**Directions**
Write every line of the material out exactly as shown.

**Input data**
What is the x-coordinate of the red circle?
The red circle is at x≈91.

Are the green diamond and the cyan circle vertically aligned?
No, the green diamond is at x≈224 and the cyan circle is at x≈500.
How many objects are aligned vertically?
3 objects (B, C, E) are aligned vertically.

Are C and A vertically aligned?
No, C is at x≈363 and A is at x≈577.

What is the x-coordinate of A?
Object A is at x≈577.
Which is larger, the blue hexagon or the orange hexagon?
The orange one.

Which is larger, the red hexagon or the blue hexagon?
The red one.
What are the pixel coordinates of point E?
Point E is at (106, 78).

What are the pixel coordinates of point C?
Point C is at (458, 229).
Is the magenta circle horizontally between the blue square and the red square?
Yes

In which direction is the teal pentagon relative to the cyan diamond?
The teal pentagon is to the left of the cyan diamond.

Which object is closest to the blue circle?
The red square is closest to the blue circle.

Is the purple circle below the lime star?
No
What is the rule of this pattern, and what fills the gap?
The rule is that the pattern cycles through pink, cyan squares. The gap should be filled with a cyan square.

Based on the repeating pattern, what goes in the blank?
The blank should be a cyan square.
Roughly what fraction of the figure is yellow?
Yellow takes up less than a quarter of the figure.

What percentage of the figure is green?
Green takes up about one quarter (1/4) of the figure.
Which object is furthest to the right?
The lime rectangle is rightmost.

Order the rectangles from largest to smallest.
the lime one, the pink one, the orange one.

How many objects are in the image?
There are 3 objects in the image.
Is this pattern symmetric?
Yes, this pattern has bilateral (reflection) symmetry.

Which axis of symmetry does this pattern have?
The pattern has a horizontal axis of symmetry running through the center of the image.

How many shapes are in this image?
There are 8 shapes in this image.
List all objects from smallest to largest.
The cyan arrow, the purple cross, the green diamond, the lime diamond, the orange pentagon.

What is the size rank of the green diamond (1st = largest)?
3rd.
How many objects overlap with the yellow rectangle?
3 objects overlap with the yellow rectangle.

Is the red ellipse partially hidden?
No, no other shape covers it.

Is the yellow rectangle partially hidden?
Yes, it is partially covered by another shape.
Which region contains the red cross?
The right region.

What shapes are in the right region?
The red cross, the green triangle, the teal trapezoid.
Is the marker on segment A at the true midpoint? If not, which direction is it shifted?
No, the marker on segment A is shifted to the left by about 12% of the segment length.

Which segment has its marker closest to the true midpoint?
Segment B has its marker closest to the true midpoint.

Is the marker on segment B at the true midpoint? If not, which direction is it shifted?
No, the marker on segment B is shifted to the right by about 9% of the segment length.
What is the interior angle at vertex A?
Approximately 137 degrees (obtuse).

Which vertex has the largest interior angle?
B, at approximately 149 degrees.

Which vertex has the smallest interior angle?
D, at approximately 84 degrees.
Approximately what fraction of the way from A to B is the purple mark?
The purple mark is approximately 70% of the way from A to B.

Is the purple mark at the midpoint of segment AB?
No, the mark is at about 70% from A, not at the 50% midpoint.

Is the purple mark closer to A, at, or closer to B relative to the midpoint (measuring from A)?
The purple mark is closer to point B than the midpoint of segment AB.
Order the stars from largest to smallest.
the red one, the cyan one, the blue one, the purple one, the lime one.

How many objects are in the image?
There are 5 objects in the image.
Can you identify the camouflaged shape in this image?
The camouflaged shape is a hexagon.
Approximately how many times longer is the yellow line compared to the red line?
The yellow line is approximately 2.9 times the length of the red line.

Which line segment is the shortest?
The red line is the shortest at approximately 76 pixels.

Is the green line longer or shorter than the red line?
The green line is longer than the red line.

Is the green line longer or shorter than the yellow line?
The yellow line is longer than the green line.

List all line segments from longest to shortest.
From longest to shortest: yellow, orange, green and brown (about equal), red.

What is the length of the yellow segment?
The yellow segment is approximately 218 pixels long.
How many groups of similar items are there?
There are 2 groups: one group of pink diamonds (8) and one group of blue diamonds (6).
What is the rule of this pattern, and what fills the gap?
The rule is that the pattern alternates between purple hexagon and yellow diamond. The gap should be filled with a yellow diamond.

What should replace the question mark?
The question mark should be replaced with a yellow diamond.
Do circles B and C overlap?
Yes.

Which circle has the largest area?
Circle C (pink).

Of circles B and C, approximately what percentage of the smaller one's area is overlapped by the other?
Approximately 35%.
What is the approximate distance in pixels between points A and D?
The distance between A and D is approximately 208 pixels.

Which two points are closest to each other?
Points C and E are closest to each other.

**Output of the exercise**
What is the x-coordinate of the red circle?
The red circle is at x≈91.

Are the green diamond and the cyan circle vertically aligned?
No, the green diamond is at x≈224 and the cyan circle is at x≈500.
How many objects are aligned vertically?
3 objects (B, C, E) are aligned vertically.

Are C and A vertically aligned?
No, C is at x≈363 and A is at x≈577.

What is the x-coordinate of A?
Object A is at x≈577.
Which is larger, the blue hexagon or the orange hexagon?
The orange one.

Which is larger, the red hexagon or the blue hexagon?
The red one.
What are the pixel coordinates of point E?
Point E is at (106, 78).

What are the pixel coordinates of point C?
Point C is at (458, 229).
Is the magenta circle horizontally between the blue square and the red square?
Yes

In which direction is the teal pentagon relative to the cyan diamond?
The teal pentagon is to the left of the cyan diamond.

Which object is closest to the blue circle?
The red square is closest to the blue circle.

Is the purple circle below the lime star?
No
What is the rule of this pattern, and what fills the gap?
The rule is that the pattern cycles through pink, cyan squares. The gap should be filled with a cyan square.

Based on the repeating pattern, what goes in the blank?
The blank should be a cyan square.
Roughly what fraction of the figure is yellow?
Yellow takes up less than a quarter of the figure.

What percentage of the figure is green?
Green takes up about one quarter (1/4) of the figure.
Which object is furthest to the right?
The lime rectangle is rightmost.

Order the rectangles from largest to smallest.
the lime one, the pink one, the orange one.

How many objects are in the image?
There are 3 objects in the image.
Is this pattern symmetric?
Yes, this pattern has bilateral (reflection) symmetry.

Which axis of symmetry does this pattern have?
The pattern has a horizontal axis of symmetry running through the center of the image.

How many shapes are in this image?
There are 8 shapes in this image.
List all objects from smallest to largest.
The cyan arrow, the purple cross, the green diamond, the lime diamond, the orange pentagon.

What is the size rank of the green diamond (1st = largest)?
3rd.
How many objects overlap with the yellow rectangle?
3 objects overlap with the yellow rectangle.

Is the red ellipse partially hidden?
No, no other shape covers it.

Is the yellow rectangle partially hidden?
Yes, it is partially covered by another shape.
Which region contains the red cross?
The right region.

What shapes are in the right region?
The red cross, the green triangle, the teal trapezoid.
Is the marker on segment A at the true midpoint? If not, which direction is it shifted?
No, the marker on segment A is shifted to the left by about 12% of the segment length.

Which segment has its marker closest to the true midpoint?
Segment B has its marker closest to the true midpoint.

Is the marker on segment B at the true midpoint? If not, which direction is it shifted?
No, the marker on segment B is shifted to the right by about 9% of the segment length.
What is the interior angle at vertex A?
Approximately 137 degrees (obtuse).

Which vertex has the largest interior angle?
B, at approximately 149 degrees.

Which vertex has the smallest interior angle?
D, at approximately 84 degrees.
Approximately what fraction of the way from A to B is the purple mark?
The purple mark is approximately 70% of the way from A to B.

Is the purple mark at the midpoint of segment AB?
No, the mark is at about 70% from A, not at the 50% midpoint.

Is the purple mark closer to A, at, or closer to B relative to the midpoint (measuring from A)?
The purple mark is closer to point B than the midpoint of segment AB.
Order the stars from largest to smallest.
the red one, the cyan one, the blue one, the purple one, the lime one.

How many objects are in the image?
There are 5 objects in the image.
Can you identify the camouflaged shape in this image?
The camouflaged shape is a hexagon.
Approximately how many times longer is the yellow line compared to the red line?
The yellow line is approximately 2.9 times the length of the red line.

Which line segment is the shortest?
The red line is the shortest at approximately 76 pixels.

Is the green line longer or shorter than the red line?
The green line is longer than the red line.

Is the green line longer or shorter than the yellow line?
The yellow line is longer than the green line.

List all line segments from longest to shortest.
From longest to shortest: yellow, orange, green and brown (about equal), red.

What is the length of the yellow segment?
The yellow segment is approximately 218 pixels long.
How many groups of similar items are there?
There are 2 groups: one group of pink diamonds (8) and one group of blue diamonds (6).
What is the rule of this pattern, and what fills the gap?
The rule is that the pattern alternates between purple hexagon and yellow diamond. The gap should be filled with a yellow diamond.

What should replace the question mark?
The question mark should be replaced with a yellow diamond.
Do circles B and C overlap?
Yes.

Which circle has the largest area?
Circle C (pink).

Of circles B and C, approximately what percentage of the smaller one's area is overlapped by the other?
Approximately 35%.
What is the approximate distance in pixels between points A and D?
The distance between A and D is approximately 208 pixels.

Which two points are closest to each other?
Points C and E are closest to each other.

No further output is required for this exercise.